Would you write out the listing verbatim and skip every picture in it?
========
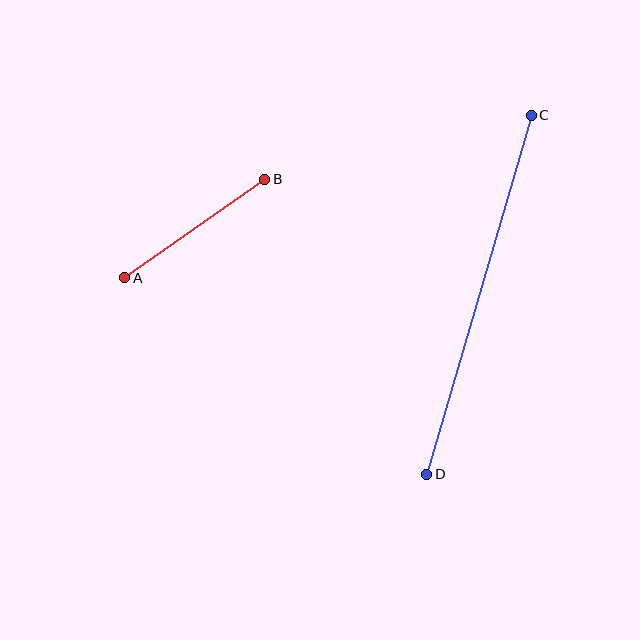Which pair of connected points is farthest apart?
Points C and D are farthest apart.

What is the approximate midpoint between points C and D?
The midpoint is at approximately (479, 295) pixels.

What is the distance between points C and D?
The distance is approximately 374 pixels.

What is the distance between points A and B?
The distance is approximately 171 pixels.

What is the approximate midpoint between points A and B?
The midpoint is at approximately (195, 228) pixels.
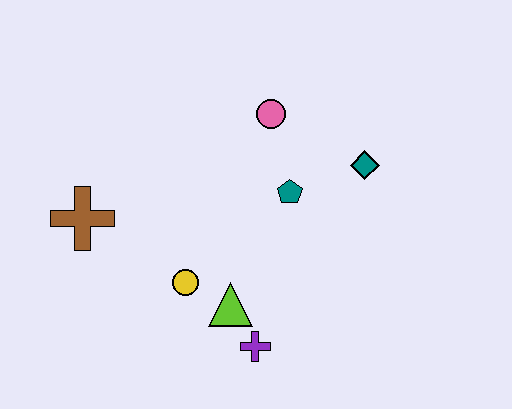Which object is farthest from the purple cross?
The pink circle is farthest from the purple cross.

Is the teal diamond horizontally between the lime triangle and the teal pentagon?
No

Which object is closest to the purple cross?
The lime triangle is closest to the purple cross.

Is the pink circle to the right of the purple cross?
Yes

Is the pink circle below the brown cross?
No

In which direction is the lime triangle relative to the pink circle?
========
> [The completed task]:
Which pair of connected points is farthest apart?
Points C and D are farthest apart.

What is the approximate midpoint between points C and D?
The midpoint is at approximately (479, 295) pixels.

What is the distance between points C and D?
The distance is approximately 374 pixels.

What is the distance between points A and B?
The distance is approximately 171 pixels.

What is the approximate midpoint between points A and B?
The midpoint is at approximately (195, 228) pixels.
Which object is farthest from the purple cross?
The pink circle is farthest from the purple cross.

Is the teal diamond horizontally between the lime triangle and the teal pentagon?
No

Which object is closest to the purple cross?
The lime triangle is closest to the purple cross.

Is the pink circle to the right of the purple cross?
Yes

Is the pink circle below the brown cross?
No

In which direction is the lime triangle relative to the pink circle?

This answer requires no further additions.